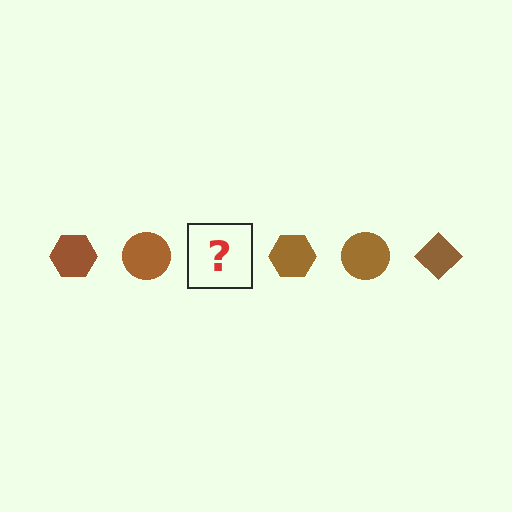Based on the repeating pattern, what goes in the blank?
The blank should be a brown diamond.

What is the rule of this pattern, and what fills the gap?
The rule is that the pattern cycles through hexagon, circle, diamond shapes in brown. The gap should be filled with a brown diamond.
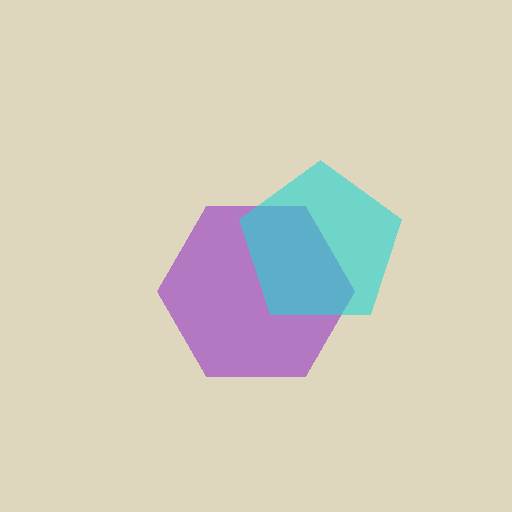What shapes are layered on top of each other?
The layered shapes are: a purple hexagon, a cyan pentagon.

- What is needed -
Restate the data above word for word. Do not include the images.

- Solved problem -
Based on the repeating pattern, what goes in the blank?
The blank should be a brown diamond.

What is the rule of this pattern, and what fills the gap?
The rule is that the pattern cycles through hexagon, circle, diamond shapes in brown. The gap should be filled with a brown diamond.
What shapes are layered on top of each other?
The layered shapes are: a purple hexagon, a cyan pentagon.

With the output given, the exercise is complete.